* **REQUIRED TASK**
Report each line of the material below that contains the word "above", copying every such line in full; the match is case-sensitive.

* **RECORDS TO PROCESS**

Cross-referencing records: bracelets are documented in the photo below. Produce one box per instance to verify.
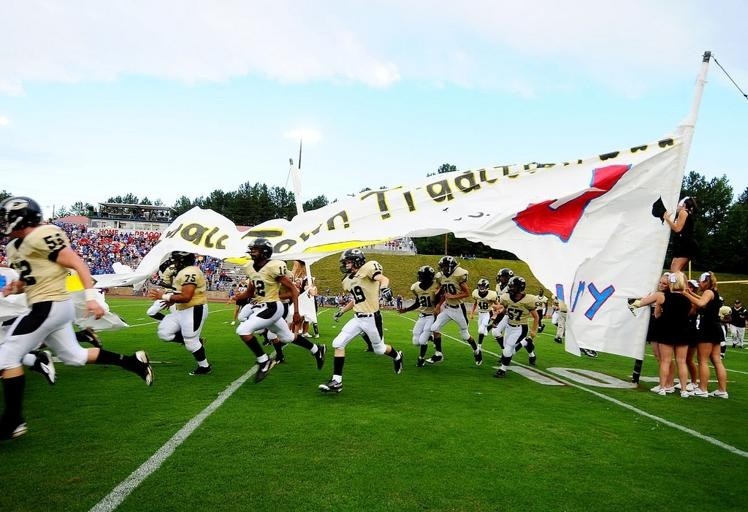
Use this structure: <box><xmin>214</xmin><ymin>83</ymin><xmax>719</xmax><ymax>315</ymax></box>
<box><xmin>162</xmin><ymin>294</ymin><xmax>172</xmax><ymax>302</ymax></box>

---

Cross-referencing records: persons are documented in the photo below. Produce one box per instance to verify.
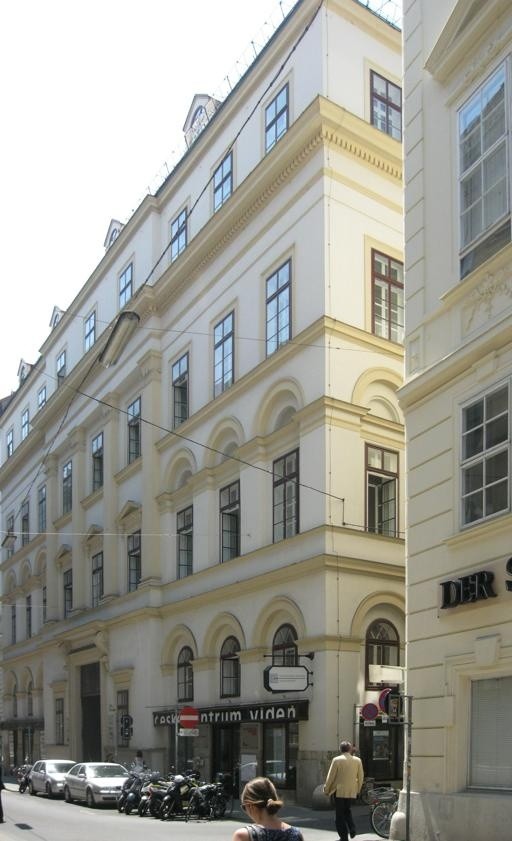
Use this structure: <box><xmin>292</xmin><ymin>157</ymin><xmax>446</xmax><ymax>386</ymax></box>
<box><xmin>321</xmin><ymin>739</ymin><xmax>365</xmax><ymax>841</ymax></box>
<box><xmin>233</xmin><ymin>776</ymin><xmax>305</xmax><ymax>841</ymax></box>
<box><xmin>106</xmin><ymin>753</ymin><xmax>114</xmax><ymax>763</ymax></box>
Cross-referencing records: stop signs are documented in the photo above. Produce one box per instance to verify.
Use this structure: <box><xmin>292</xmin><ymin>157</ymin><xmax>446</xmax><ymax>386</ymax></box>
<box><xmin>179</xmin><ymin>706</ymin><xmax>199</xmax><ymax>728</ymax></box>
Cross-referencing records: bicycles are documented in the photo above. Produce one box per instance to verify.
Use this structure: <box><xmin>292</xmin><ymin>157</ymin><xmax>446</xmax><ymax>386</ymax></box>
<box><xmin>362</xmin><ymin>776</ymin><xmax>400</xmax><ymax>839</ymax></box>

...

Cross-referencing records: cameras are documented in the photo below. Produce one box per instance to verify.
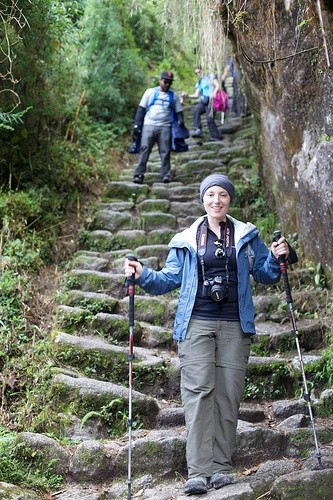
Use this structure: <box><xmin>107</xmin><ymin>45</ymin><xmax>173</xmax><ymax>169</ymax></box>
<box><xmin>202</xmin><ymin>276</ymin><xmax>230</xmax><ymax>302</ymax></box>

* **RESULT**
Cross-referencing records: stop signs are documented in the photo above. Produce one box per instance to verify.
Cross-referencing records: bicycles are documented in the photo above. Produce one box per instance to verify.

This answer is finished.